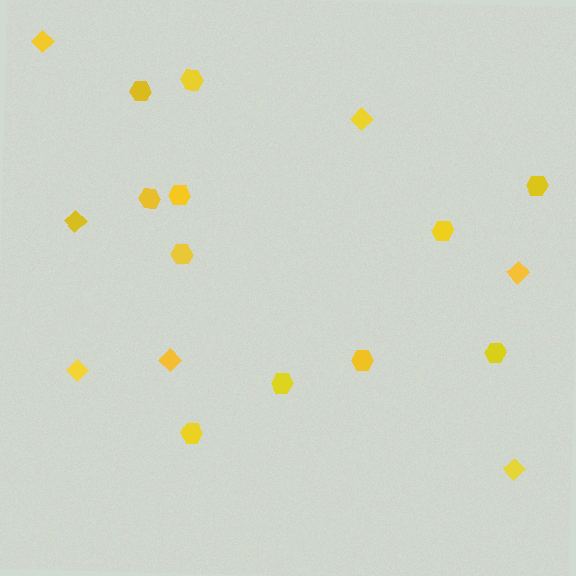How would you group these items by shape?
There are 2 groups: one group of diamonds (7) and one group of hexagons (11).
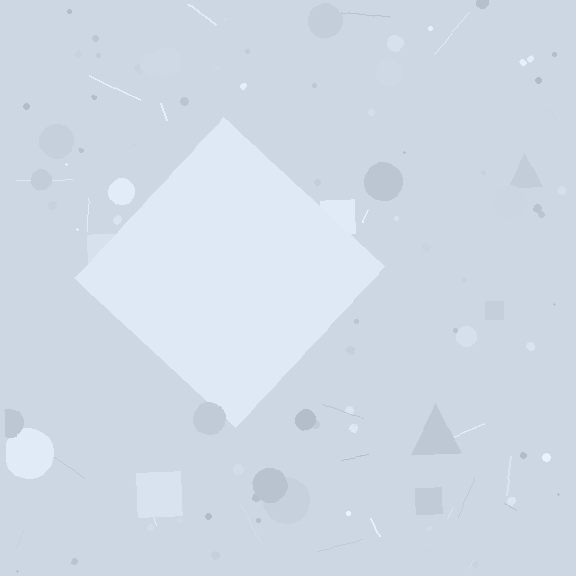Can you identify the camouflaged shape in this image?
The camouflaged shape is a diamond.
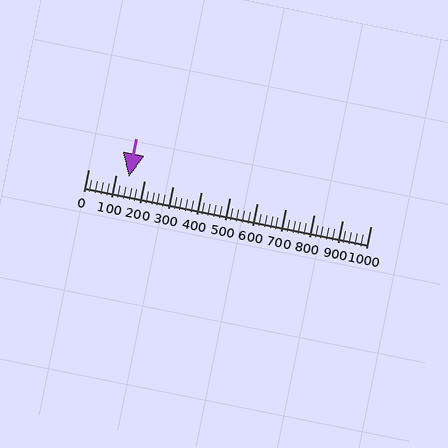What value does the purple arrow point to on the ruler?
The purple arrow points to approximately 144.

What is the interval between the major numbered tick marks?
The major tick marks are spaced 100 units apart.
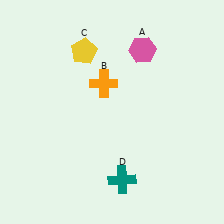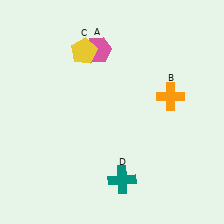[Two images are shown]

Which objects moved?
The objects that moved are: the pink hexagon (A), the orange cross (B).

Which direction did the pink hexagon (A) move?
The pink hexagon (A) moved left.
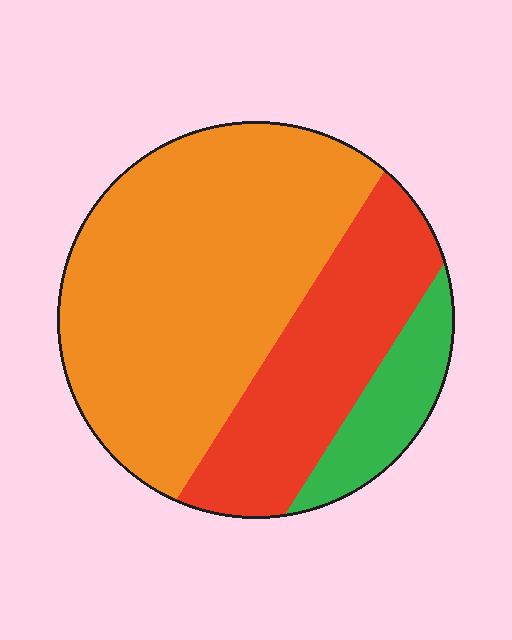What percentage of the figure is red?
Red covers around 30% of the figure.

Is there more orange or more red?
Orange.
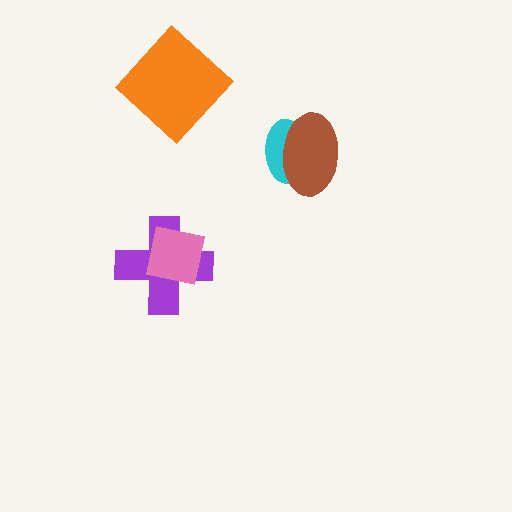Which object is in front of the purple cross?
The pink square is in front of the purple cross.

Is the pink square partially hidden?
No, no other shape covers it.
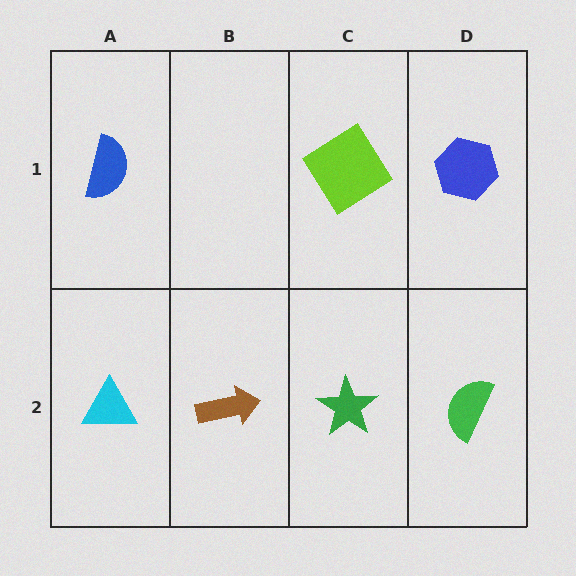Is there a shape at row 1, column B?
No, that cell is empty.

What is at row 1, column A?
A blue semicircle.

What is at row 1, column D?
A blue hexagon.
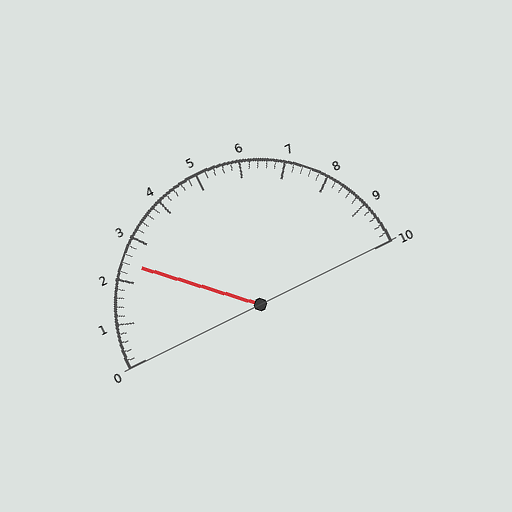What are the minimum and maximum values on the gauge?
The gauge ranges from 0 to 10.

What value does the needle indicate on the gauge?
The needle indicates approximately 2.4.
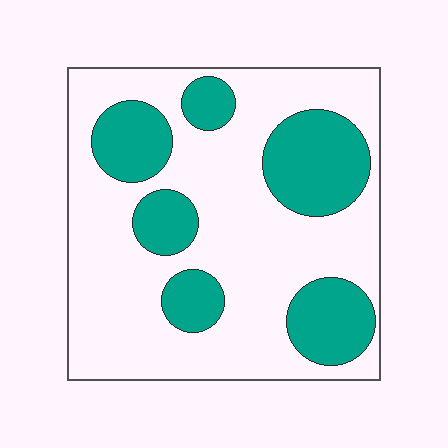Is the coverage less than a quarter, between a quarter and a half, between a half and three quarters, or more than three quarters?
Between a quarter and a half.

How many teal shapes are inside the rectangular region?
6.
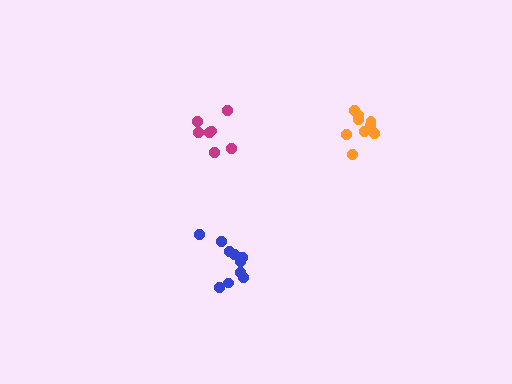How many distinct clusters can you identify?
There are 3 distinct clusters.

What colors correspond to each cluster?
The clusters are colored: magenta, blue, orange.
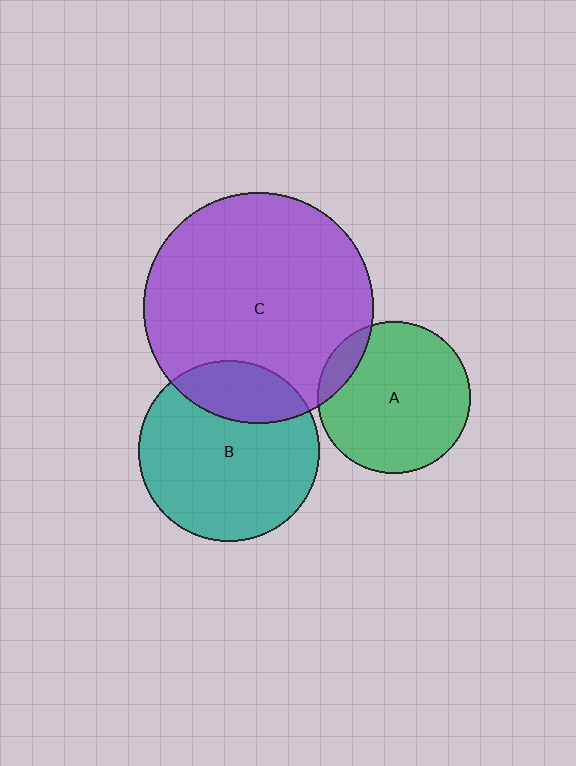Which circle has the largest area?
Circle C (purple).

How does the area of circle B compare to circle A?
Approximately 1.4 times.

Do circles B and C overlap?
Yes.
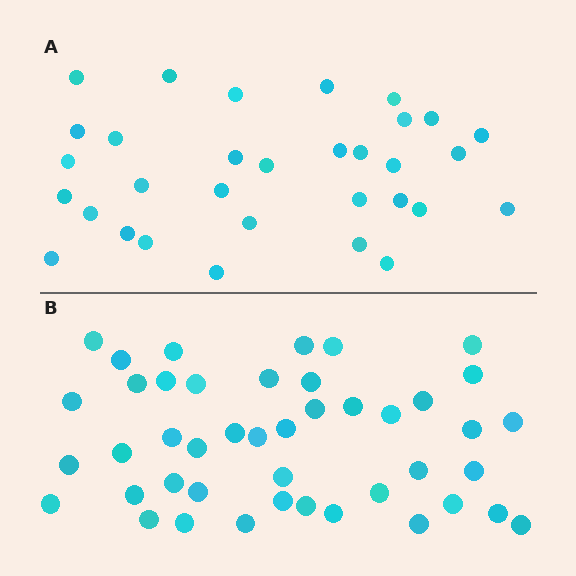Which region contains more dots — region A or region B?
Region B (the bottom region) has more dots.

====================

> STATED GOAL: Without any pictures, reproduce exactly the lines from the line that contains "Do circles B and C overlap?" to the end of the entries above, both ends included.

> CORRECT RESULT:
Do circles B and C overlap?
Yes.
Which region contains more dots — region A or region B?
Region B (the bottom region) has more dots.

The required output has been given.